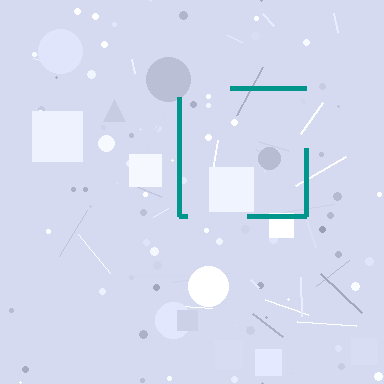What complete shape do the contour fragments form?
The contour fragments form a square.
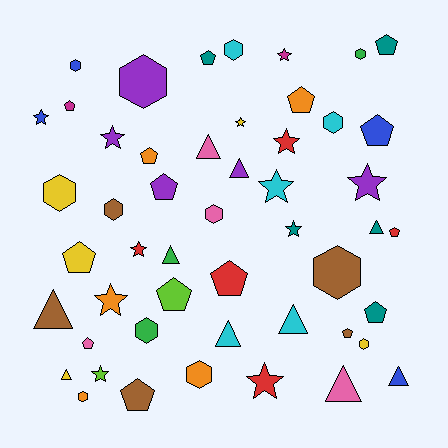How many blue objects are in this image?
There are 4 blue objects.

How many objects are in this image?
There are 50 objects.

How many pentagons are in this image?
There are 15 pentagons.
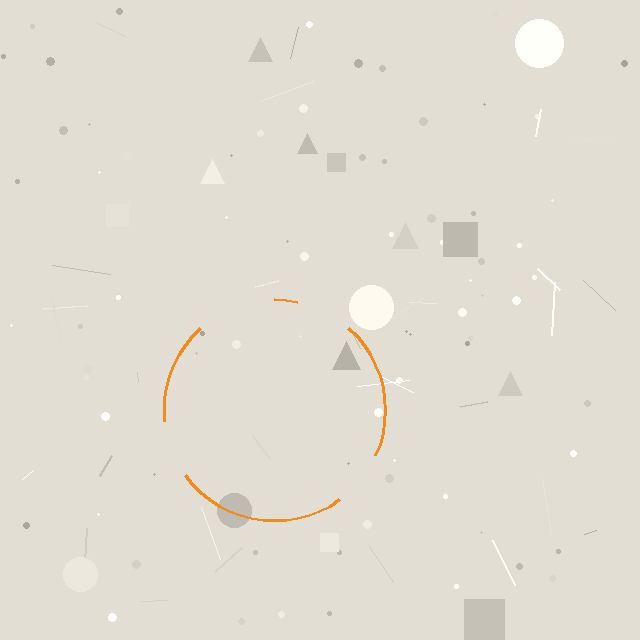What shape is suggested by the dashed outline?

****************************************

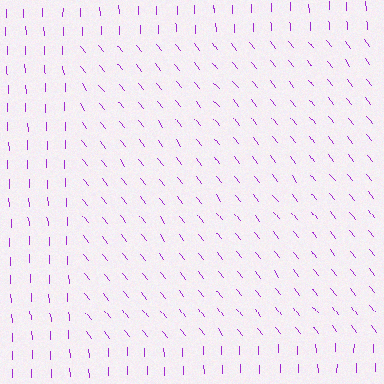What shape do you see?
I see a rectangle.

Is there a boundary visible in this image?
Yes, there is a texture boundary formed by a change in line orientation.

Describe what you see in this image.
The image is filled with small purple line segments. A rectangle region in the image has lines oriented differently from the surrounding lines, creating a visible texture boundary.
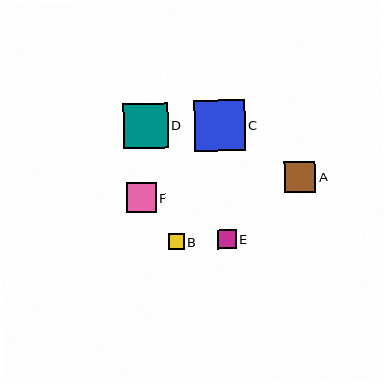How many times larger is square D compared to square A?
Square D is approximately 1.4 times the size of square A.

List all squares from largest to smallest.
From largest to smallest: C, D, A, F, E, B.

****************************************

> **Instruction**
Skip all pictures. Output only the lines from the one containing "How many blue objects are in this image?" to the one containing "What shape is", both lines included.

> **Task solution**
How many blue objects are in this image?
There are 4 blue objects.

How many objects are in this image?
There are 50 objects.

How many pentagons are in this image?
There are 15 pentagons.
What shape is suggested by the dashed outline?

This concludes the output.